Set down every entry word for word. Omit the pictures.

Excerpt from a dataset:
****************************************

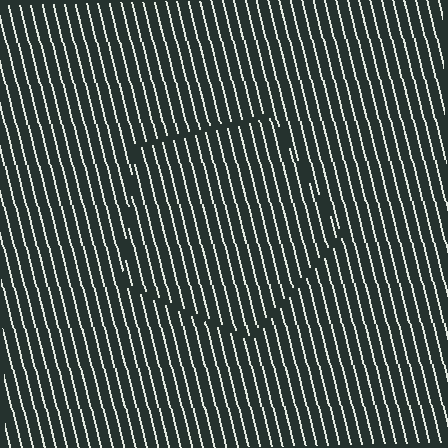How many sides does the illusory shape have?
5 sides — the line-ends trace a pentagon.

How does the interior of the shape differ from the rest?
The interior of the shape contains the same grating, shifted by half a period — the contour is defined by the phase discontinuity where line-ends from the inner and outer gratings abut.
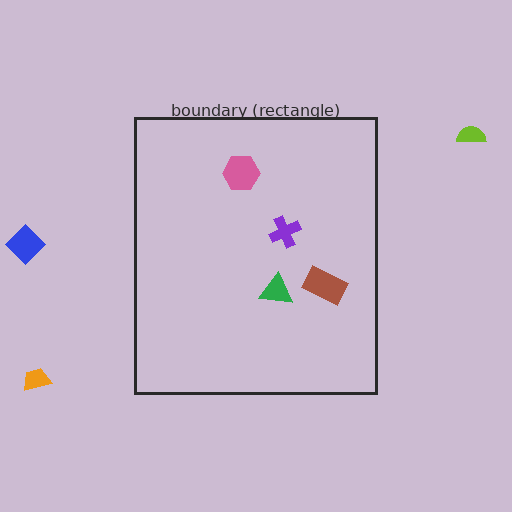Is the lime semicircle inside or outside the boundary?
Outside.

****************************************

*Reply to the exercise*
How many sides does the illusory shape have?
5 sides — the line-ends trace a pentagon.

How does the interior of the shape differ from the rest?
The interior of the shape contains the same grating, shifted by half a period — the contour is defined by the phase discontinuity where line-ends from the inner and outer gratings abut.
Is the lime semicircle inside or outside the boundary?
Outside.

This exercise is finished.